--- start of Exercise inputs ---

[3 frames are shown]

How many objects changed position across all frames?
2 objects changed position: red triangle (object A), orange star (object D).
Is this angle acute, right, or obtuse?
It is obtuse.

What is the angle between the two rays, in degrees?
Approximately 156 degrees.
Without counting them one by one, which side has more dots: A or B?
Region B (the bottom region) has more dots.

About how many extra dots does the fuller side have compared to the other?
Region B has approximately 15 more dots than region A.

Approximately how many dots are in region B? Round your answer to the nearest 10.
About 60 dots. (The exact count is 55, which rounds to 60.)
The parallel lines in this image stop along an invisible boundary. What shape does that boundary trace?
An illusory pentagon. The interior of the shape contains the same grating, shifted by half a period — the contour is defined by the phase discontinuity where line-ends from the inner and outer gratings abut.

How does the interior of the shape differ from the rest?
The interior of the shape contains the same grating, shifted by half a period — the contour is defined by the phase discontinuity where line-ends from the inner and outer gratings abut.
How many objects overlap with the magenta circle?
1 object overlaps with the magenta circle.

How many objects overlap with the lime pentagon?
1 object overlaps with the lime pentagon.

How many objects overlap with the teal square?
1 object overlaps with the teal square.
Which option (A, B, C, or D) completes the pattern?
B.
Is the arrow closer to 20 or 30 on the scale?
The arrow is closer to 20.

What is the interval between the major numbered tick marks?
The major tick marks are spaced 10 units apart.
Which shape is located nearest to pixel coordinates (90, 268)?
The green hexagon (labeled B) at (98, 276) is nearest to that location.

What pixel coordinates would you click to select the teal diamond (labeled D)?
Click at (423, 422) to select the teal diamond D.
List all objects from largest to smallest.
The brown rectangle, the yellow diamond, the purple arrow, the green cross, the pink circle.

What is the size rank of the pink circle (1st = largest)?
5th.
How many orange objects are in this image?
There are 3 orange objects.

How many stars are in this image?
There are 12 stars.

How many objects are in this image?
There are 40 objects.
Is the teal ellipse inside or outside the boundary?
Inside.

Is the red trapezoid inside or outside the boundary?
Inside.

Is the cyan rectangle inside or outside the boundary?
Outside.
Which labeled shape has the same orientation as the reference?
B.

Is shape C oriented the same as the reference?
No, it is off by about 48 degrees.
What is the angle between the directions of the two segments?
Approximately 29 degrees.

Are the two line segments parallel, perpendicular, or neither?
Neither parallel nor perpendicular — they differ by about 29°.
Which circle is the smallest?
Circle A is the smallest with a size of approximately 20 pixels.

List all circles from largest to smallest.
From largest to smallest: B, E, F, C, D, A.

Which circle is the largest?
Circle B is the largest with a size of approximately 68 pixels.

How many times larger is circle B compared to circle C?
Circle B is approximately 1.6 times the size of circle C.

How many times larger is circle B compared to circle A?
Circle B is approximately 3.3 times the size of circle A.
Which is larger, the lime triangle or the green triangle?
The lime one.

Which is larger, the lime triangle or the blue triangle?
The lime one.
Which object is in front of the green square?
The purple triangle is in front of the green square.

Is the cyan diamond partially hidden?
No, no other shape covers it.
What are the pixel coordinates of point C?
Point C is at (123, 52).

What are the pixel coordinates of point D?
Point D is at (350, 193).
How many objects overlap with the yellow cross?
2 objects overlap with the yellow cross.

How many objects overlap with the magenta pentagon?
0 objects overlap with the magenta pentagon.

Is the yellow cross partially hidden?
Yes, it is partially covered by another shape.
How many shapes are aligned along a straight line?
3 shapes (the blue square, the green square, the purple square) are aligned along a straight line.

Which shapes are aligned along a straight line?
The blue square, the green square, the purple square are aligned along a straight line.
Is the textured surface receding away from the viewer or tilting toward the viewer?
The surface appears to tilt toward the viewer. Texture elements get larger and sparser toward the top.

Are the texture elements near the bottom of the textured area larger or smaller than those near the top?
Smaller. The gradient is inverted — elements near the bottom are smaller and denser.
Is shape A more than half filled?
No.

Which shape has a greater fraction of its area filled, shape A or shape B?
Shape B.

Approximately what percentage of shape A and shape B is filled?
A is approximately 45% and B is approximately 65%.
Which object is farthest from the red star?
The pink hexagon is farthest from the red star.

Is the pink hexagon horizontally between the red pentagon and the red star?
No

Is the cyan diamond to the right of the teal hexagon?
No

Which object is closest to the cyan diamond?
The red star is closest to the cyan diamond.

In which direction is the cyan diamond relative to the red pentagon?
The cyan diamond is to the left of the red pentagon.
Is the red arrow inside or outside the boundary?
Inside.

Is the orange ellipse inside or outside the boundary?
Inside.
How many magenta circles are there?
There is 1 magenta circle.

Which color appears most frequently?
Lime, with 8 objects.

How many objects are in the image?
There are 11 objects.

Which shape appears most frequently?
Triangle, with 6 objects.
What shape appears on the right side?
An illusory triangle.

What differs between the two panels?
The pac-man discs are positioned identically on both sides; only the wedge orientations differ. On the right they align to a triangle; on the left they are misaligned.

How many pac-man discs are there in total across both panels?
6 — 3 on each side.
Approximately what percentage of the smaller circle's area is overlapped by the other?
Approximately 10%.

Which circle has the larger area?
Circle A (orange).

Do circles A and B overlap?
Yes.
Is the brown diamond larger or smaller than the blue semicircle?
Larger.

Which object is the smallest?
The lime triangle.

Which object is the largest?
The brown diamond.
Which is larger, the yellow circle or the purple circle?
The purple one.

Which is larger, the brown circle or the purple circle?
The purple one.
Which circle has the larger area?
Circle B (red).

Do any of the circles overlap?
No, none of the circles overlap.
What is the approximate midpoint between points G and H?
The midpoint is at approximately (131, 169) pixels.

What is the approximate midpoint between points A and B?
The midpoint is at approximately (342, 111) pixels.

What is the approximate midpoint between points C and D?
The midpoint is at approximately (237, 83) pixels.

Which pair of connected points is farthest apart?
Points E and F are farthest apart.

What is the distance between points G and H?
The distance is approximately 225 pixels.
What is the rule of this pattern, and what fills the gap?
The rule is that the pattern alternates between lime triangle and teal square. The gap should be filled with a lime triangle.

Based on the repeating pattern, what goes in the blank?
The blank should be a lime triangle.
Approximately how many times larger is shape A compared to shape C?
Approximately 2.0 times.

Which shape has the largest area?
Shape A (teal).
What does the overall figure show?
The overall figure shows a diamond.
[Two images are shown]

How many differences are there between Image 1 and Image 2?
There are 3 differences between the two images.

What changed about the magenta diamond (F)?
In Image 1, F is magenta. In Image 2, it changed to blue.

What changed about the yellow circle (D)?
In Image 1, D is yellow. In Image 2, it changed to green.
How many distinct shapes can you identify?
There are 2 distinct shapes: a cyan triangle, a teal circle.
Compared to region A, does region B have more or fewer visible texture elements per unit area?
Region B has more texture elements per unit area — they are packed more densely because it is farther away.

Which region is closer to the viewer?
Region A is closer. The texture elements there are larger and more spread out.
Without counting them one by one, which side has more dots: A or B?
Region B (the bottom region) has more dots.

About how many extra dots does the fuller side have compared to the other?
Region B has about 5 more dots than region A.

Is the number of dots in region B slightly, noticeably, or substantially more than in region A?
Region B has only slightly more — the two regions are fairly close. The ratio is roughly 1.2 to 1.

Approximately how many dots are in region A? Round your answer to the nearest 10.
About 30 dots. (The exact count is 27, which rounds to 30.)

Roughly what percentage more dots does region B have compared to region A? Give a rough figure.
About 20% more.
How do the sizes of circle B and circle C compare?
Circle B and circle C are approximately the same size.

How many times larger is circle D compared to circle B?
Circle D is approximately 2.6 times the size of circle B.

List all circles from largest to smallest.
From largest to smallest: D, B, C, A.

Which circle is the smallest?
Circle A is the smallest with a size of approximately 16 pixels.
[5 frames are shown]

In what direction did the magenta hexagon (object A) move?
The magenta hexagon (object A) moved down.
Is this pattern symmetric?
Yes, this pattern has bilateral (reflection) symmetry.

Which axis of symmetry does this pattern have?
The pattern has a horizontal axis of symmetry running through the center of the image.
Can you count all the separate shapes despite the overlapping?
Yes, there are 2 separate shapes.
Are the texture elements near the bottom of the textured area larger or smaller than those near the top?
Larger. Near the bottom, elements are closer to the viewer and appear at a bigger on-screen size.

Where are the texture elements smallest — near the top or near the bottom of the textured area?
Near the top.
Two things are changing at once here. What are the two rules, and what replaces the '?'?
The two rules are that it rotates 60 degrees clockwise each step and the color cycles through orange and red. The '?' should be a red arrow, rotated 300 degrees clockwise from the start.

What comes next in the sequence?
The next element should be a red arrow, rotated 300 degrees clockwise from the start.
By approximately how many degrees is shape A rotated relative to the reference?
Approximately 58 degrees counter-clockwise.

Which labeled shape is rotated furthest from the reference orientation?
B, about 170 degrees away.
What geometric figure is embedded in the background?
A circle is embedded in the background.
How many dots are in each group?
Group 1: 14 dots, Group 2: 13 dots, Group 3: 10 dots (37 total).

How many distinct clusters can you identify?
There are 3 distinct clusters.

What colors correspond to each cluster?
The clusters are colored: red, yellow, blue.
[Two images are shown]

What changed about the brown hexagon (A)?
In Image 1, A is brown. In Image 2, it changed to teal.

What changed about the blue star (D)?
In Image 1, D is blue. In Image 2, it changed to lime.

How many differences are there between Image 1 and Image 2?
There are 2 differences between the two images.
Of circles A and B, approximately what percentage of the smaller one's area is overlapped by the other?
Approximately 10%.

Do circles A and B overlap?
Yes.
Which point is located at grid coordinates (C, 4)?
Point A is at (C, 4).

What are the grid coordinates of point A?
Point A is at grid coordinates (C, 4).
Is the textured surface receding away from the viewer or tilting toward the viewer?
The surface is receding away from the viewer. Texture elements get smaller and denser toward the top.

--- end of Exercise inputs ---

> Exercise task
From the data above, copy out every line with the string "shown" in it.

> Finished task
[3 frames are shown]
[Two images are shown]
[5 frames are shown]
[Two images are shown]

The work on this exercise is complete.